TASK INPUTS start

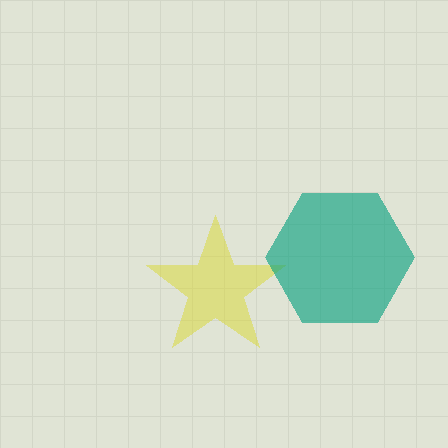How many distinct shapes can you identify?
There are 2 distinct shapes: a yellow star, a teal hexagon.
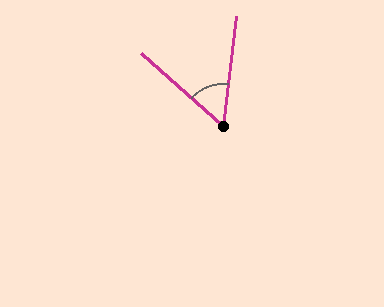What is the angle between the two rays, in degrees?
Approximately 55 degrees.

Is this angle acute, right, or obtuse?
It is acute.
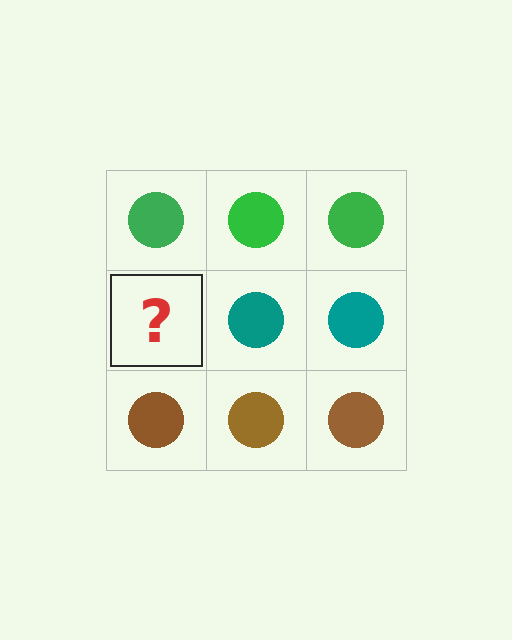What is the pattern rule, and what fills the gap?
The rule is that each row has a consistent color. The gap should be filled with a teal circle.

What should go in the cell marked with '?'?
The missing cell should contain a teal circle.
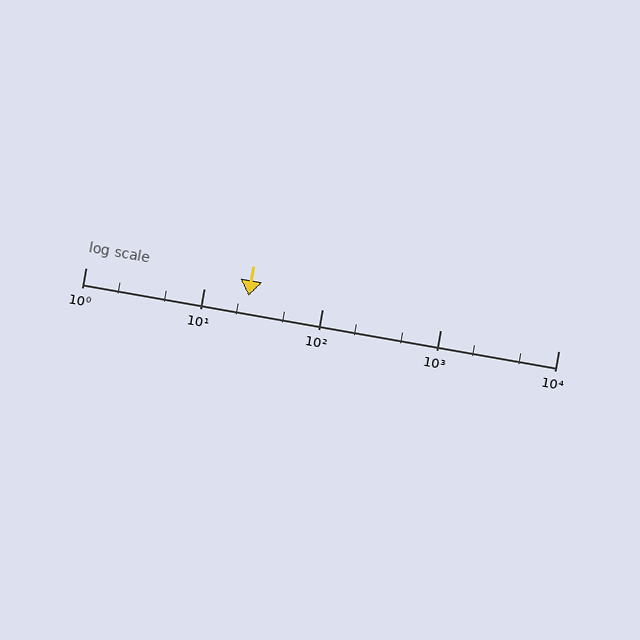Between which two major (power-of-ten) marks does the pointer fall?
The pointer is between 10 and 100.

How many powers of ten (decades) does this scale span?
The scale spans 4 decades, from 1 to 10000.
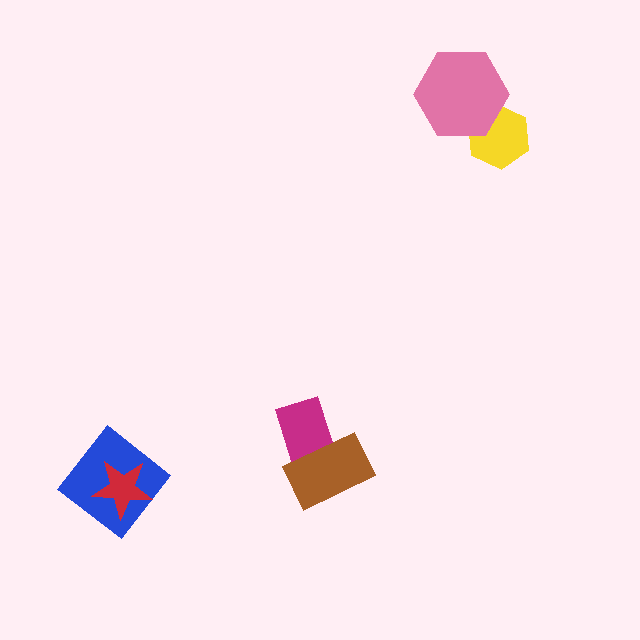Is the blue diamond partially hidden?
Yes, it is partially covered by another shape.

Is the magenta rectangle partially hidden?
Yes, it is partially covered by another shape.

TASK INPUTS end
TASK INPUTS start

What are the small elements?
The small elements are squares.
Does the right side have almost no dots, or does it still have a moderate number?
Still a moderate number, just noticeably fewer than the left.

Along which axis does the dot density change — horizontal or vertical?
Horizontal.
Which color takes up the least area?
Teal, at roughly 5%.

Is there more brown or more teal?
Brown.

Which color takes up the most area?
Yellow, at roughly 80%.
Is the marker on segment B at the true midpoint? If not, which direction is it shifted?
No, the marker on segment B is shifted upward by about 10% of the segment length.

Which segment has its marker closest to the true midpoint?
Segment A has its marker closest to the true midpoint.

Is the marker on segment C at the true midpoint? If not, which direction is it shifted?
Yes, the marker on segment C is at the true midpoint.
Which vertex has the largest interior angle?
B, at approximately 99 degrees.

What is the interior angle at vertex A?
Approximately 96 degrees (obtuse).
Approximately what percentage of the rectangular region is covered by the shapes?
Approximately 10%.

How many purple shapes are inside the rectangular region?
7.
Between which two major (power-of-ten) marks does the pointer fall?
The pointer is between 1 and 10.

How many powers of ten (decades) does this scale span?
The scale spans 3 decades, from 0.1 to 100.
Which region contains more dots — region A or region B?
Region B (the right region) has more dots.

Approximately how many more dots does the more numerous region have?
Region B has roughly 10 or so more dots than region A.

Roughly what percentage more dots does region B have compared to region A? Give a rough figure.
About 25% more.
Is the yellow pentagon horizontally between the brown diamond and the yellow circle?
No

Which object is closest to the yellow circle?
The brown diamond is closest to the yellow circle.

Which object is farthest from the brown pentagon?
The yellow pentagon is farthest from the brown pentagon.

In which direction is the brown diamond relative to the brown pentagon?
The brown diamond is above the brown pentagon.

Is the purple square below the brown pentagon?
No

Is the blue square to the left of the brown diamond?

TASK INPUTS end

**WHAT IS REQUIRED:** Provide an exact reproduction of only those lines that start at the line containing "Which region contains" and end at the line containing "Is the blue square", inclusive.

**COMPLETE OUTPUT:**
Which region contains more dots — region A or region B?
Region B (the right region) has more dots.

Approximately how many more dots does the more numerous region have?
Region B has roughly 10 or so more dots than region A.

Roughly what percentage more dots does region B have compared to region A? Give a rough figure.
About 25% more.
Is the yellow pentagon horizontally between the brown diamond and the yellow circle?
No

Which object is closest to the yellow circle?
The brown diamond is closest to the yellow circle.

Which object is farthest from the brown pentagon?
The yellow pentagon is farthest from the brown pentagon.

In which direction is the brown diamond relative to the brown pentagon?
The brown diamond is above the brown pentagon.

Is the purple square below the brown pentagon?
No

Is the blue square to the left of the brown diamond?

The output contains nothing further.